--- REQUIRED WORK ---
The copy must match the data word for word and contain no pictures.

--- SOURCE DATA ---
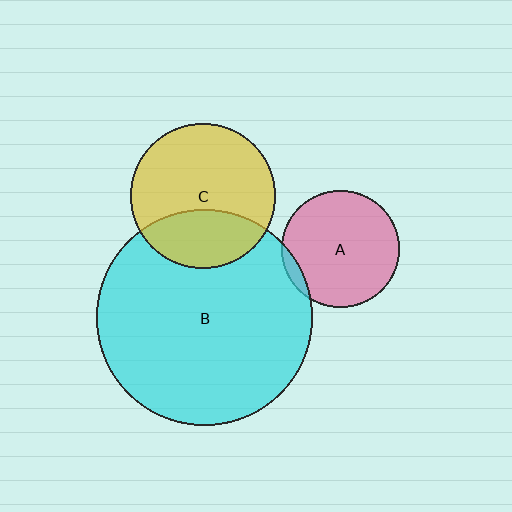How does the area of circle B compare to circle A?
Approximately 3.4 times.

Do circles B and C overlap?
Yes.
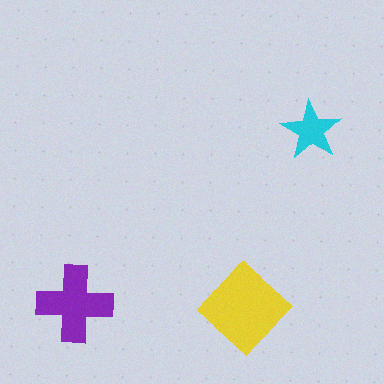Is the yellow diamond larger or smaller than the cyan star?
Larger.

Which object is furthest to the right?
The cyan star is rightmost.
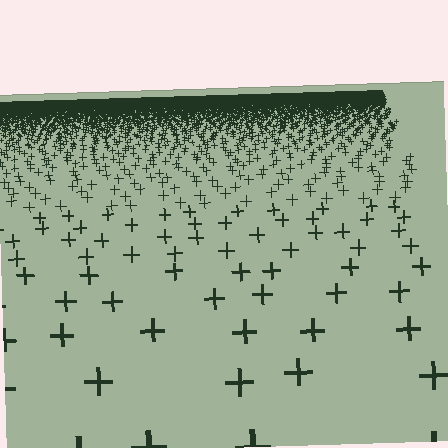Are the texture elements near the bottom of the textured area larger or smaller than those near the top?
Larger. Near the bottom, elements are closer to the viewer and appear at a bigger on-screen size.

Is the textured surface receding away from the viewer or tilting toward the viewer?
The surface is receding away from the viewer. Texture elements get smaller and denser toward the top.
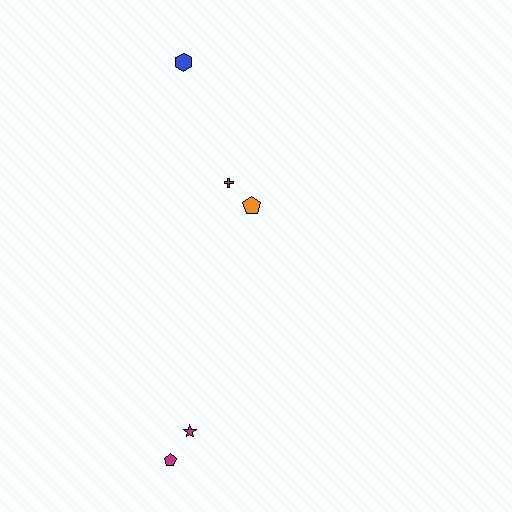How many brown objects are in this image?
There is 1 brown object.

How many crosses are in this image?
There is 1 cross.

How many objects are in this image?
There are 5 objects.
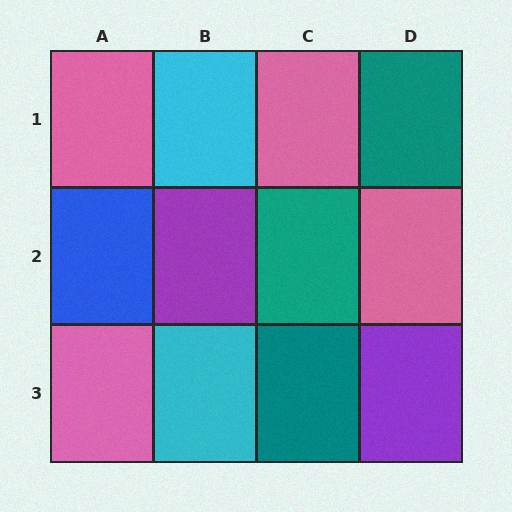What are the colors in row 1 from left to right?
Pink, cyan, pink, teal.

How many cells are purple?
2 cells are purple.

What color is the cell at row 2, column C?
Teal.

--- ANSWER SPACE ---
How does the area of circle B compare to circle A?
Approximately 3.4 times.

Do circles B and C overlap?
Yes.
Is the yellow diamond larger or smaller than the cyan star?
Larger.

Which object is furthest to the right?
The cyan star is rightmost.
Are the texture elements near the bottom of the textured area larger or smaller than those near the top?
Larger. Near the bottom, elements are closer to the viewer and appear at a bigger on-screen size.

Is the textured surface receding away from the viewer or tilting toward the viewer?
The surface is receding away from the viewer. Texture elements get smaller and denser toward the top.
How many brown objects are in this image?
There is 1 brown object.

How many crosses are in this image?
There is 1 cross.

How many objects are in this image?
There are 5 objects.
What are the colors in row 1 from left to right?
Pink, cyan, pink, teal.

How many cells are purple?
2 cells are purple.

What color is the cell at row 2, column C?
Teal.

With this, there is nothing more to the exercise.